What to do:
Your task is to quote exactly the run of lines that starts at the line containing "Which labeled shape" and ends at the line containing "[5 frames are shown]", including both.

Supplied data:
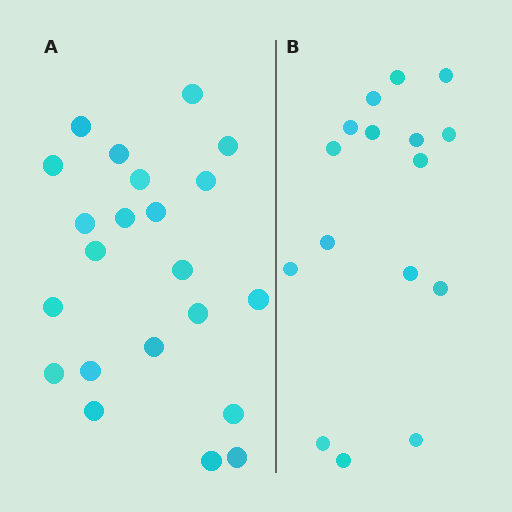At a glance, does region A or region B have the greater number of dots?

---

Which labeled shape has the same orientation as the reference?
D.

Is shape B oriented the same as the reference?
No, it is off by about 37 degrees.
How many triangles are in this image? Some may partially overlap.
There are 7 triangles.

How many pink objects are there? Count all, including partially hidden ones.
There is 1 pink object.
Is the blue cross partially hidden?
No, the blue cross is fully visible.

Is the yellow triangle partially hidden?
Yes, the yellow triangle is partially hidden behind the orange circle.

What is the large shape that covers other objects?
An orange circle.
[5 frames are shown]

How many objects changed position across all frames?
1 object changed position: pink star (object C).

---

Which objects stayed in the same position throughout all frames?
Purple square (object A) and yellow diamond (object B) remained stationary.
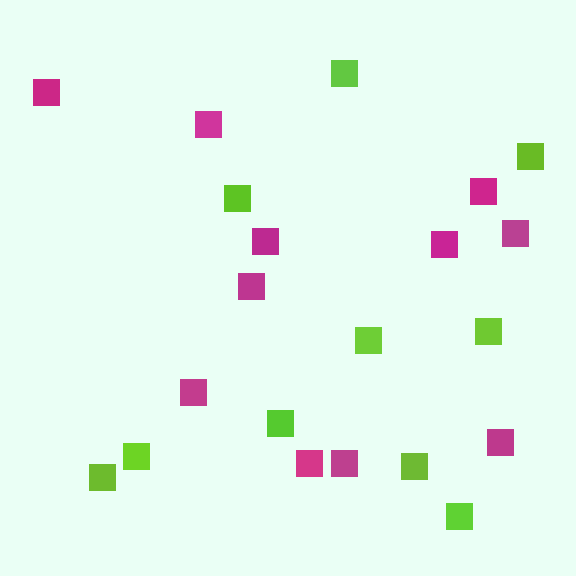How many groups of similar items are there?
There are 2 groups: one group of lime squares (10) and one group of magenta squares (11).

Finished exercise:
Which labeled shape has the same orientation as the reference?
D.

Is shape B oriented the same as the reference?
No, it is off by about 37 degrees.
How many triangles are in this image? Some may partially overlap.
There are 7 triangles.

How many pink objects are there? Count all, including partially hidden ones.
There is 1 pink object.
Is the blue cross partially hidden?
No, the blue cross is fully visible.

Is the yellow triangle partially hidden?
Yes, the yellow triangle is partially hidden behind the orange circle.

What is the large shape that covers other objects?
An orange circle.
[5 frames are shown]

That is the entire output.